- Work required: Among the entries below, copy only the span from the line containing "What small shapes is it made of?" through the line containing "How many objects changed". Do so exactly, and skip the pictures.

- Records supplied:
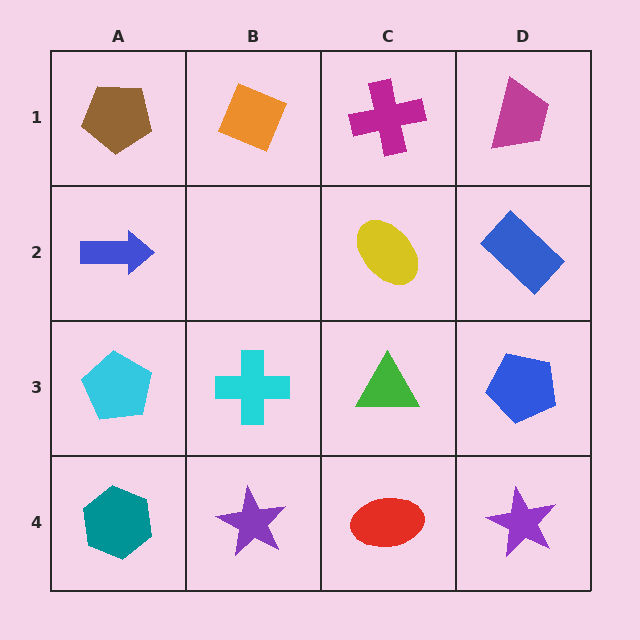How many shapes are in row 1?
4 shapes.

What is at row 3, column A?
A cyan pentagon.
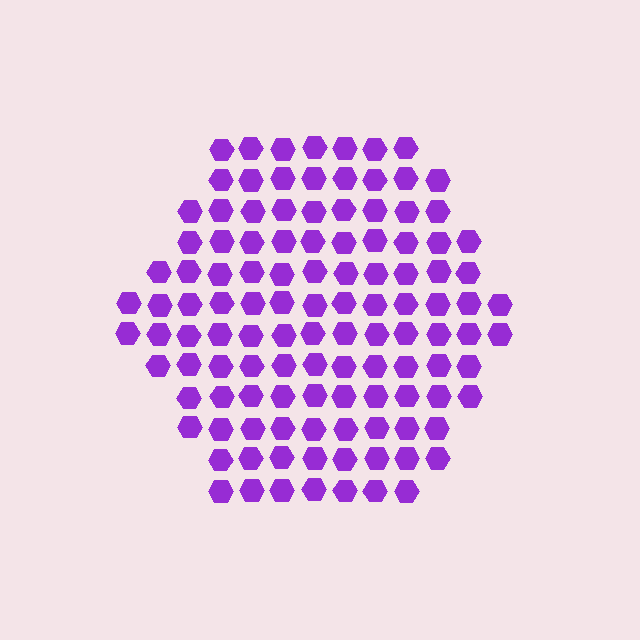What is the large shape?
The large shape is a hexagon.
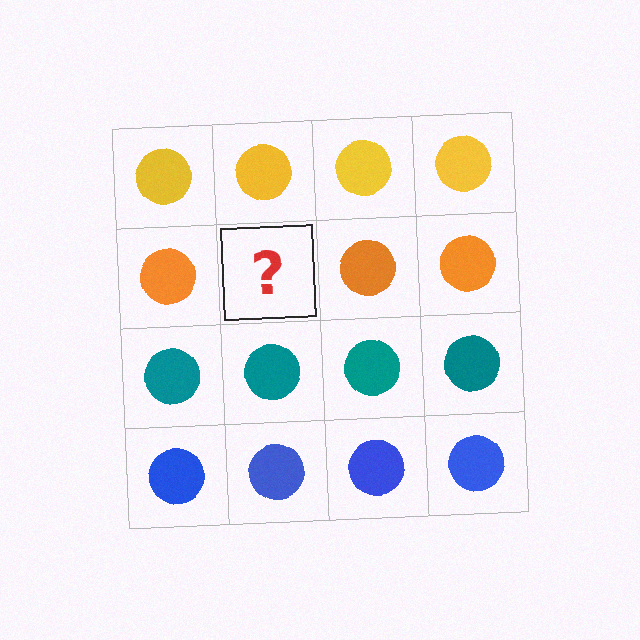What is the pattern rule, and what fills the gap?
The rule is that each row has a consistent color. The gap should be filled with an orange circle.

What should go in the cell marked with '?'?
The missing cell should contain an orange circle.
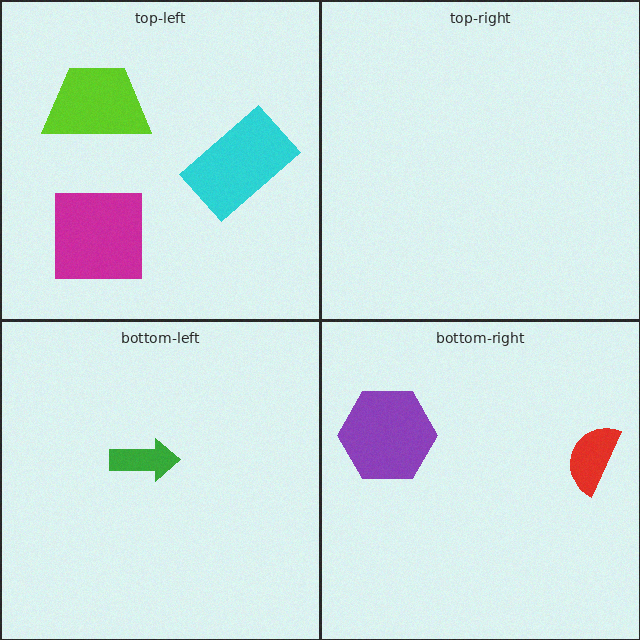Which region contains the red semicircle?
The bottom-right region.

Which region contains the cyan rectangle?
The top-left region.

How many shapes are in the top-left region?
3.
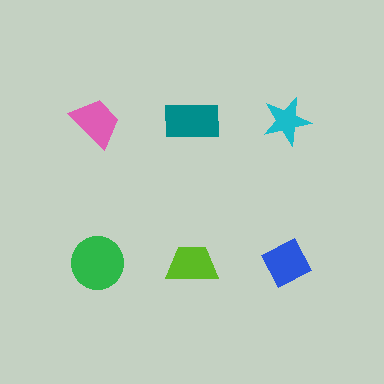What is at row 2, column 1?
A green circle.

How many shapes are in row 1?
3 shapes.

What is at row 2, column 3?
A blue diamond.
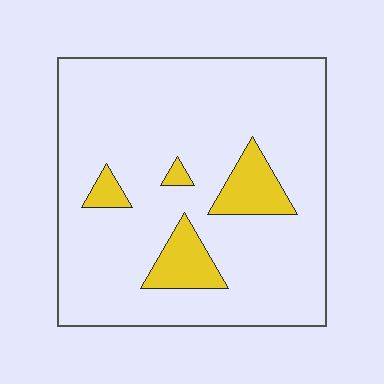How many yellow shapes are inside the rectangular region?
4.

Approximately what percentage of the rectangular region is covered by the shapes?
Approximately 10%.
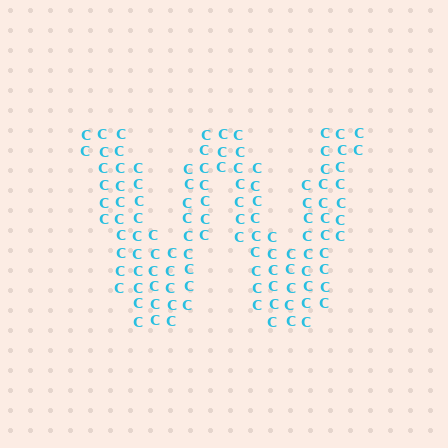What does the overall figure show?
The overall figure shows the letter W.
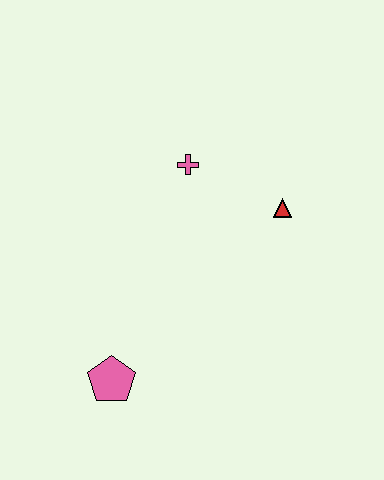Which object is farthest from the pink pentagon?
* * *
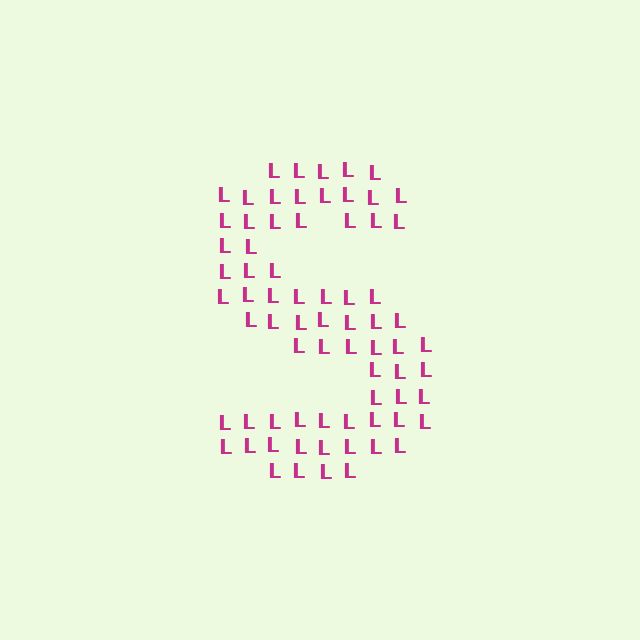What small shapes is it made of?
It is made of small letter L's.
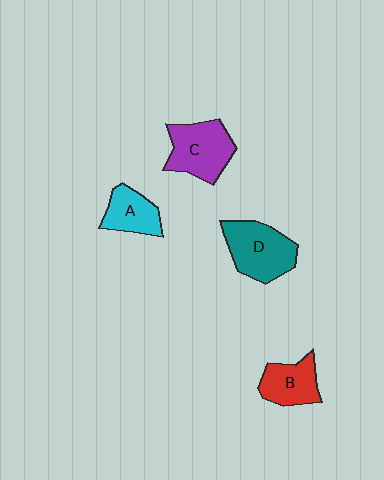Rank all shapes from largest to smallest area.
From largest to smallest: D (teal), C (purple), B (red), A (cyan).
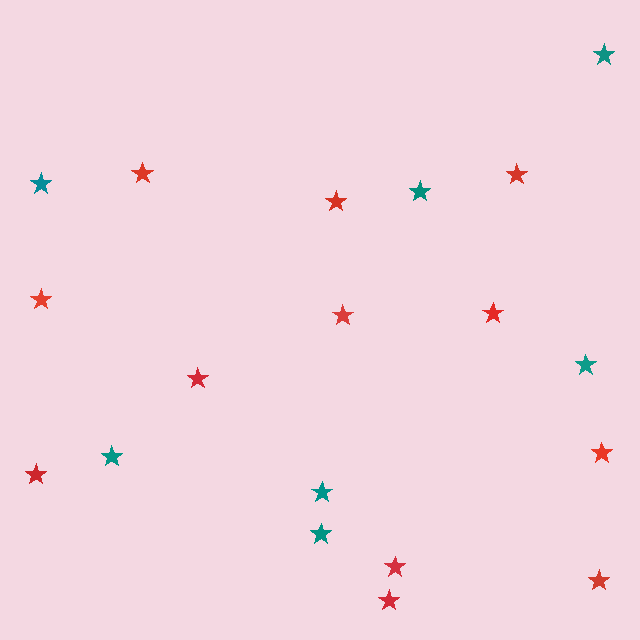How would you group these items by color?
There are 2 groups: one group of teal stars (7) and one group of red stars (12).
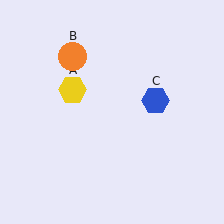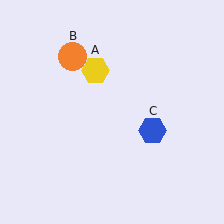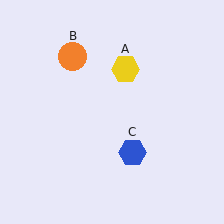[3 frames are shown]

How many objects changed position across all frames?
--
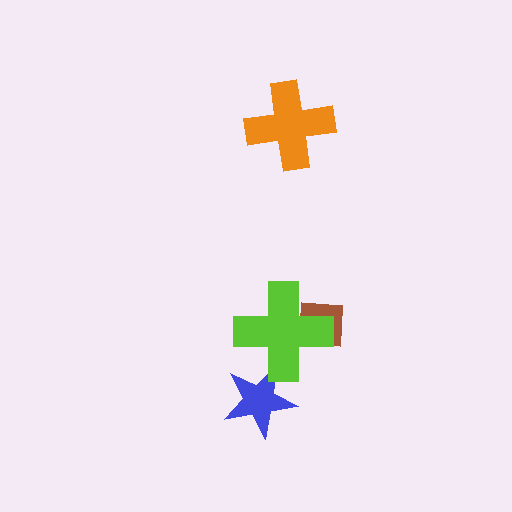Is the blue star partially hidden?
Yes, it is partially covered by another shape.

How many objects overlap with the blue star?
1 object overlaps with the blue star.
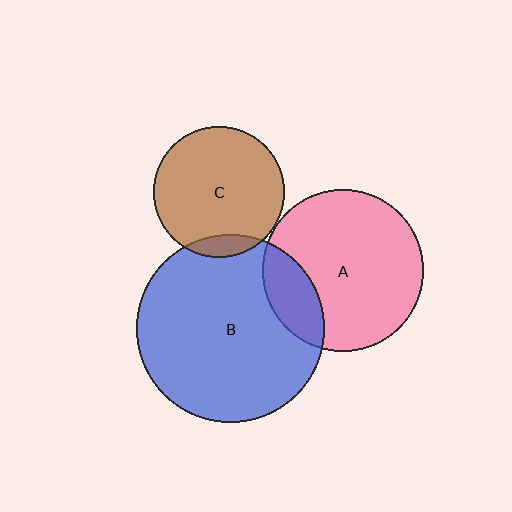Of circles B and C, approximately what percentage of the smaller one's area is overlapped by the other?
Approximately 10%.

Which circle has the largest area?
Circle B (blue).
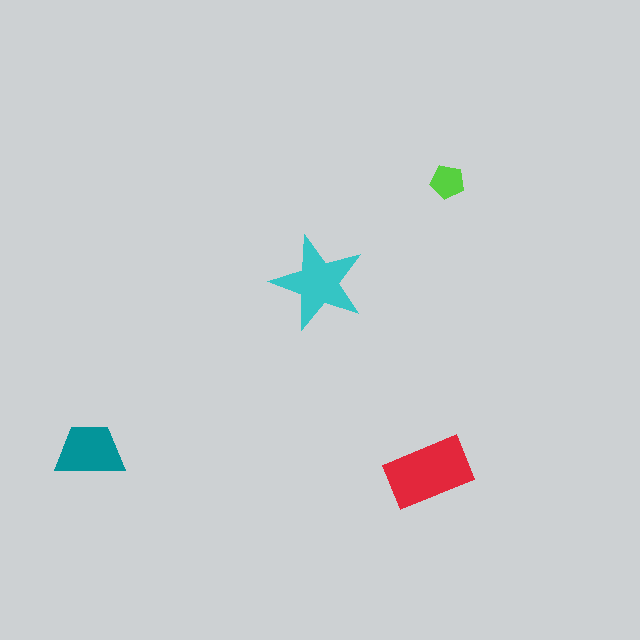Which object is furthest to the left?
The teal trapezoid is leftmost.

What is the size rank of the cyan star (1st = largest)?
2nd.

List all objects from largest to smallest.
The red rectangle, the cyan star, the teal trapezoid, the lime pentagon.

- Output for this task:
What small shapes is it made of?
It is made of small letter L's.
Rank all shapes from largest to smallest area.
From largest to smallest: D (teal), C (purple), B (red), A (cyan).
How would you group these items by color?
There are 2 groups: one group of teal stars (7) and one group of red stars (12).
[3 frames are shown]

How many objects changed position across all frames?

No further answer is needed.